→ Input material:
########

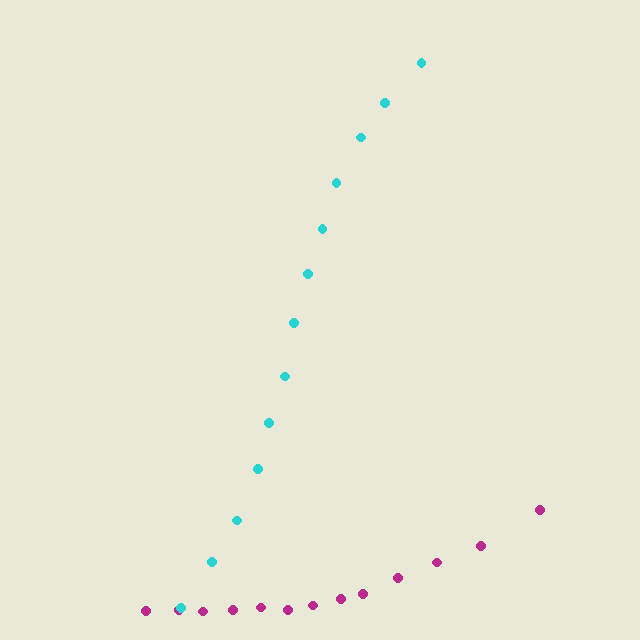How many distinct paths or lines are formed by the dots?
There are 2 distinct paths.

########

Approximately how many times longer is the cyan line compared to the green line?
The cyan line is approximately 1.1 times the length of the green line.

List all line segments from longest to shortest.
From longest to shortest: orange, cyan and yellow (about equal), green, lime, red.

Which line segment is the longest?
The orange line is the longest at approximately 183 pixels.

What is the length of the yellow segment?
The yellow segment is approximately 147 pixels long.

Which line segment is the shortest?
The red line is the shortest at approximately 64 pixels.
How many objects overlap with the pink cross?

########

→ Job: Everything from the line containing "What is the length of the yellow segment?" down to the line containing "How many objects overlap with the pink cross?" should be retyped exactly, both lines included, and nothing more.

→ Result:
What is the length of the yellow segment?
The yellow segment is approximately 147 pixels long.

Which line segment is the shortest?
The red line is the shortest at approximately 64 pixels.
How many objects overlap with the pink cross?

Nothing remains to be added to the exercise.